- **What needs to be done**
For the listing that follows, give again exactly the lines from the one with "How many brown" to the one with "What shape is", including both.

── Input material ──

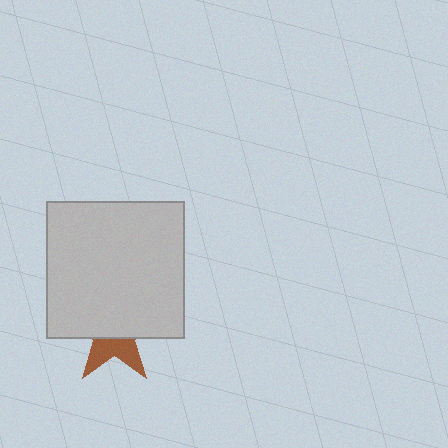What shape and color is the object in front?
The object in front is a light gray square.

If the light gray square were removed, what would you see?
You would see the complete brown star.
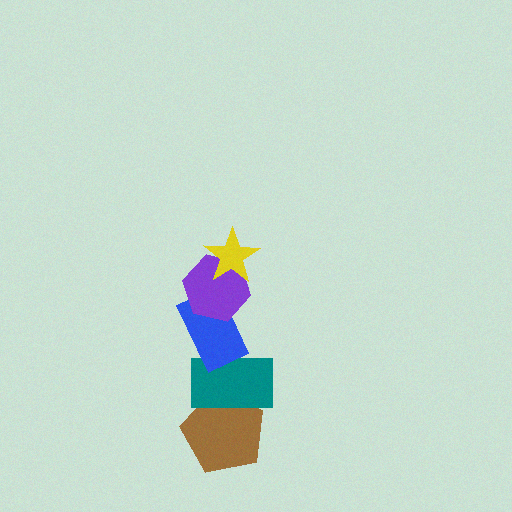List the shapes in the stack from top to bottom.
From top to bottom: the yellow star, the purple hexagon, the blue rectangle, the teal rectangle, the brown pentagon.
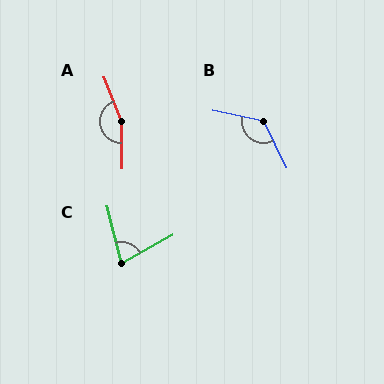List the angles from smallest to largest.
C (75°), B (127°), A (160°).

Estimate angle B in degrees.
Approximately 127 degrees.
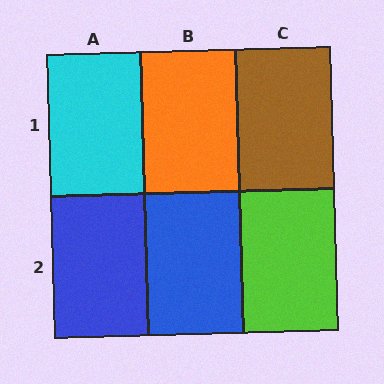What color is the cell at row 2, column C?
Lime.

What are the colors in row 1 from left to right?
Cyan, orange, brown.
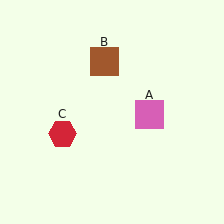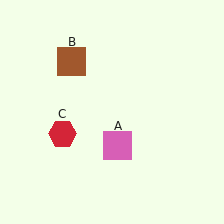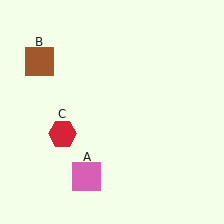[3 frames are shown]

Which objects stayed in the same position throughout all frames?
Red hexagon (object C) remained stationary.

───
── Input material ──

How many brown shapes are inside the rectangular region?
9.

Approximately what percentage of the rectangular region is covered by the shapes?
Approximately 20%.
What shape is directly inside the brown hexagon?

───

- **Correct answer**
How many brown shapes are inside the rectangular region?
9.

Approximately what percentage of the rectangular region is covered by the shapes?
Approximately 20%.
What shape is directly inside the brown hexagon?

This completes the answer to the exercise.